■ To be done ■
All entries are to be given again verbatim.

— Begin —

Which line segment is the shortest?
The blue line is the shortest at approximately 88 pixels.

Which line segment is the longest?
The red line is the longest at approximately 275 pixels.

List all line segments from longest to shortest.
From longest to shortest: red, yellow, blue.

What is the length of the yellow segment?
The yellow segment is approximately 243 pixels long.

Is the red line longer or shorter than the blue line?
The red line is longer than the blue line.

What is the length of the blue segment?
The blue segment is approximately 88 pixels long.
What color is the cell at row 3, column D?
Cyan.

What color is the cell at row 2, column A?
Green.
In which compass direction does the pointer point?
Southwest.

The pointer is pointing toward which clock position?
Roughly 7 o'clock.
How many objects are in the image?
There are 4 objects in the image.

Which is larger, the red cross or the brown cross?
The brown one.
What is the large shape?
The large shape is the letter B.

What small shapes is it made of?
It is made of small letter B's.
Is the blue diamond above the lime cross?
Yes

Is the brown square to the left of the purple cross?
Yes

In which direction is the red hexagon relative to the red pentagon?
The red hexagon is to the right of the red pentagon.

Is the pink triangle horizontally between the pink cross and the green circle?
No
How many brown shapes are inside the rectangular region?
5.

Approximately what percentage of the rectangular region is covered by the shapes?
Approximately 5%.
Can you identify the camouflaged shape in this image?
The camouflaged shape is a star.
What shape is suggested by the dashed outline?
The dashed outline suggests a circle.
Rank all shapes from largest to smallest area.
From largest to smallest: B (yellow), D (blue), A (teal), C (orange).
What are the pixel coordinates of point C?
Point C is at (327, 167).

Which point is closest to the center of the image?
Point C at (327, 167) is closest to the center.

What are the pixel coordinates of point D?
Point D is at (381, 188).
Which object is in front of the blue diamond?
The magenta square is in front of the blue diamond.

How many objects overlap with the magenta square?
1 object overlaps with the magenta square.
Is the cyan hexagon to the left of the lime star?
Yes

— End —

■ Output for this exercise ■
Which line segment is the shortest?
The blue line is the shortest at approximately 88 pixels.

Which line segment is the longest?
The red line is the longest at approximately 275 pixels.

List all line segments from longest to shortest.
From longest to shortest: red, yellow, blue.

What is the length of the yellow segment?
The yellow segment is approximately 243 pixels long.

Is the red line longer or shorter than the blue line?
The red line is longer than the blue line.

What is the length of the blue segment?
The blue segment is approximately 88 pixels long.
What color is the cell at row 3, column D?
Cyan.

What color is the cell at row 2, column A?
Green.
In which compass direction does the pointer point?
Southwest.

The pointer is pointing toward which clock position?
Roughly 7 o'clock.
How many objects are in the image?
There are 4 objects in the image.

Which is larger, the red cross or the brown cross?
The brown one.
What is the large shape?
The large shape is the letter B.

What small shapes is it made of?
It is made of small letter B's.
Is the blue diamond above the lime cross?
Yes

Is the brown square to the left of the purple cross?
Yes

In which direction is the red hexagon relative to the red pentagon?
The red hexagon is to the right of the red pentagon.

Is the pink triangle horizontally between the pink cross and the green circle?
No
How many brown shapes are inside the rectangular region?
5.

Approximately what percentage of the rectangular region is covered by the shapes?
Approximately 5%.
Can you identify the camouflaged shape in this image?
The camouflaged shape is a star.
What shape is suggested by the dashed outline?
The dashed outline suggests a circle.
Rank all shapes from largest to smallest area.
From largest to smallest: B (yellow), D (blue), A (teal), C (orange).
What are the pixel coordinates of point C?
Point C is at (327, 167).

Which point is closest to the center of the image?
Point C at (327, 167) is closest to the center.

What are the pixel coordinates of point D?
Point D is at (381, 188).
Which object is in front of the blue diamond?
The magenta square is in front of the blue diamond.

How many objects overlap with the magenta square?
1 object overlaps with the magenta square.
Is the cyan hexagon to the left of the lime star?
Yes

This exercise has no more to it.